> **DATA TO PROCESS**:
___

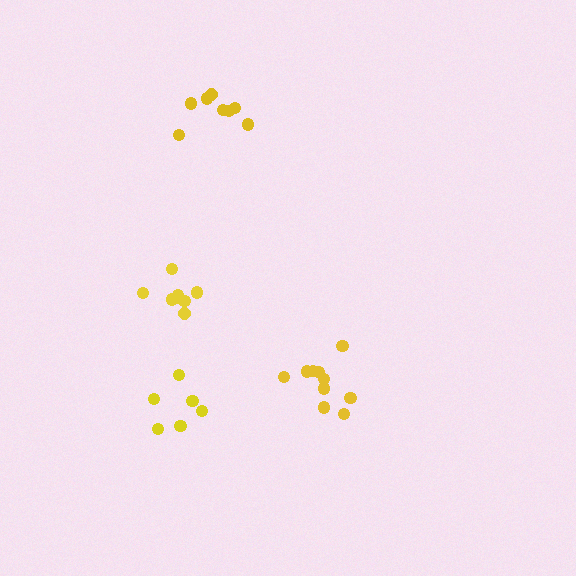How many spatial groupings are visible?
There are 4 spatial groupings.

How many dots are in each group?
Group 1: 8 dots, Group 2: 6 dots, Group 3: 10 dots, Group 4: 8 dots (32 total).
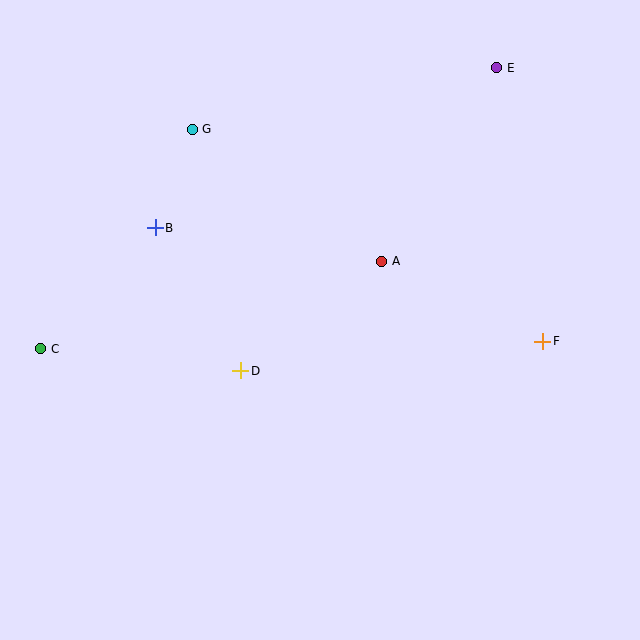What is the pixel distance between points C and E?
The distance between C and E is 535 pixels.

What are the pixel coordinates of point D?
Point D is at (241, 371).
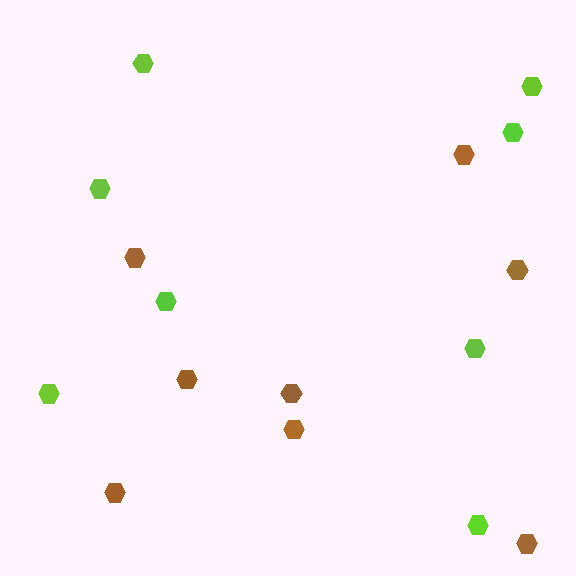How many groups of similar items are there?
There are 2 groups: one group of lime hexagons (8) and one group of brown hexagons (8).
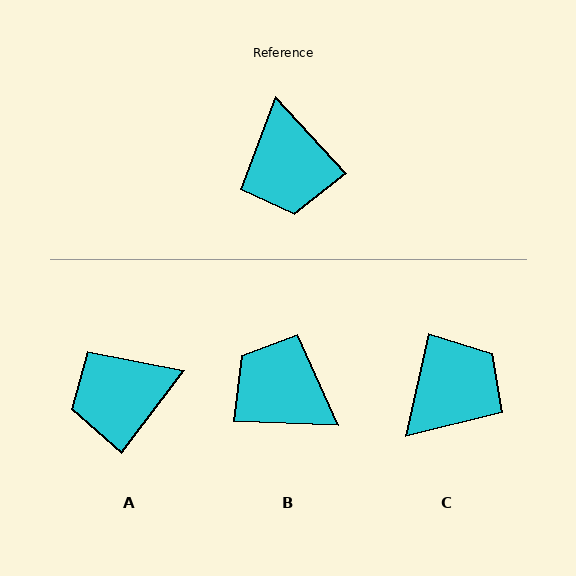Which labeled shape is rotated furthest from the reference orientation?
B, about 135 degrees away.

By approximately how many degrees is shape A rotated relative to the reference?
Approximately 80 degrees clockwise.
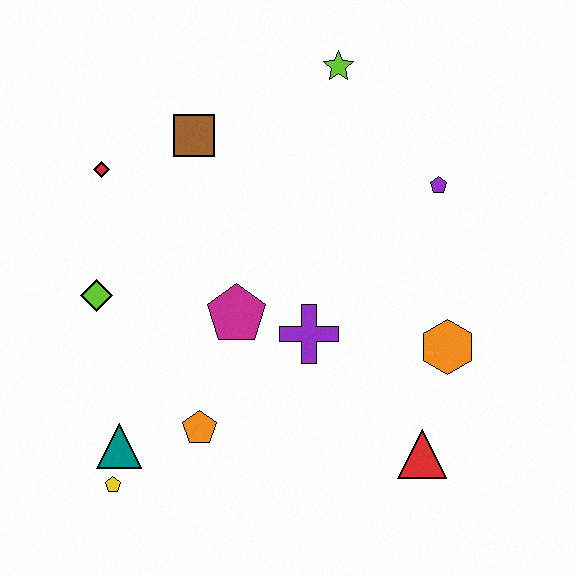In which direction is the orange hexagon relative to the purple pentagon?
The orange hexagon is below the purple pentagon.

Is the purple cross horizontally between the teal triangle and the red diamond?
No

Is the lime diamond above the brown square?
No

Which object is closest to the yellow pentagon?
The teal triangle is closest to the yellow pentagon.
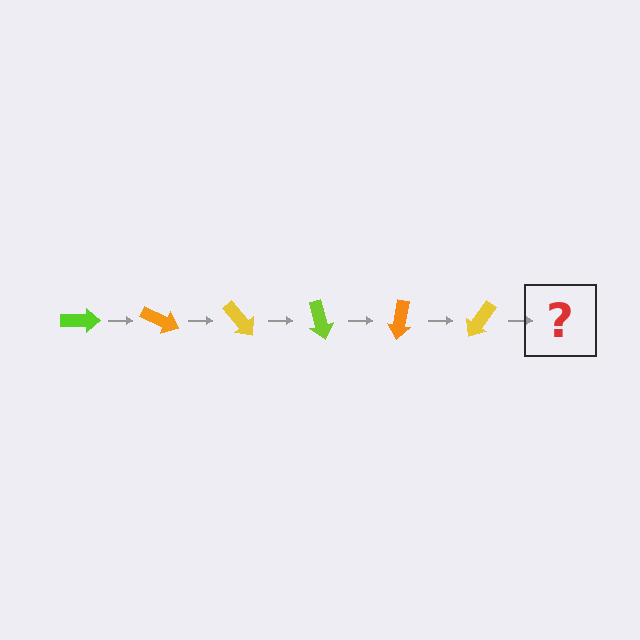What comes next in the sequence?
The next element should be a lime arrow, rotated 150 degrees clockwise from the start.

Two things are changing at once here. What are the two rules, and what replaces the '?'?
The two rules are that it rotates 25 degrees clockwise each step and the color cycles through lime, orange, and yellow. The '?' should be a lime arrow, rotated 150 degrees clockwise from the start.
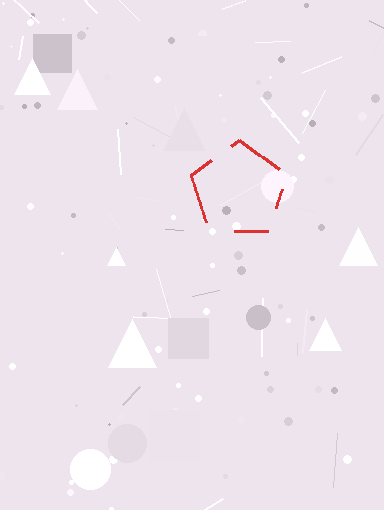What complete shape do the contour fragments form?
The contour fragments form a pentagon.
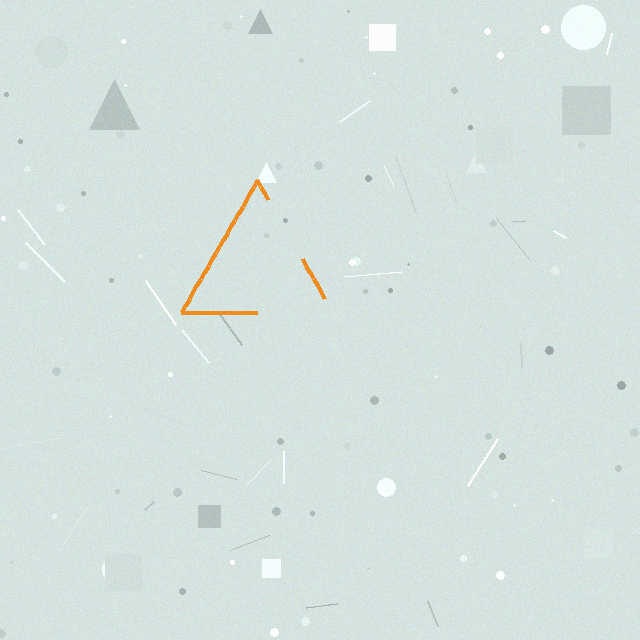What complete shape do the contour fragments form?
The contour fragments form a triangle.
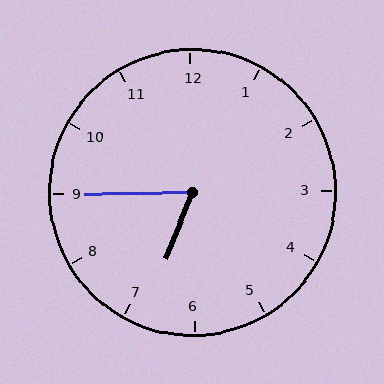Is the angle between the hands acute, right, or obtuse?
It is acute.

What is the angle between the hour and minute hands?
Approximately 68 degrees.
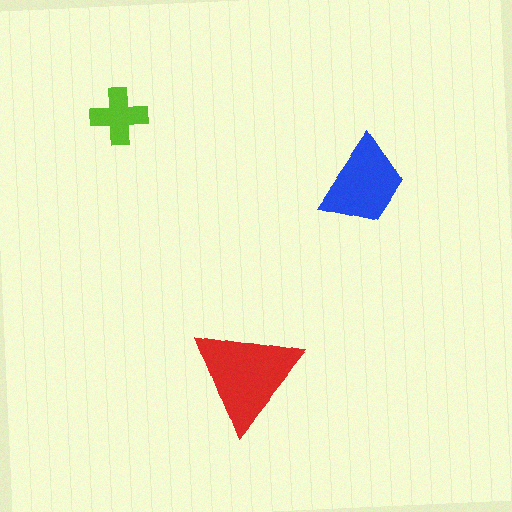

___

With pictures left out, repeat exactly the lines from the line bearing "Which object is" through the final line of the records above.

> **RESULT FOR THIS EXERCISE**:
Which object is closest to the yellow pentagon?
The teal triangle is closest to the yellow pentagon.
What comes next in the sequence?
The next element should be a lime arrow, rotated 150 degrees clockwise from the start.

Two things are changing at once here. What are the two rules, and what replaces the '?'?
The two rules are that it rotates 25 degrees clockwise each step and the color cycles through lime, orange, and yellow. The '?' should be a lime arrow, rotated 150 degrees clockwise from the start.
What complete shape do the contour fragments form?
The contour fragments form a pentagon.
What complete shape do the contour fragments form?
The contour fragments form a triangle.
Is the angle between the hands acute, right, or obtuse?
It is acute.

What is the angle between the hour and minute hands?
Approximately 68 degrees.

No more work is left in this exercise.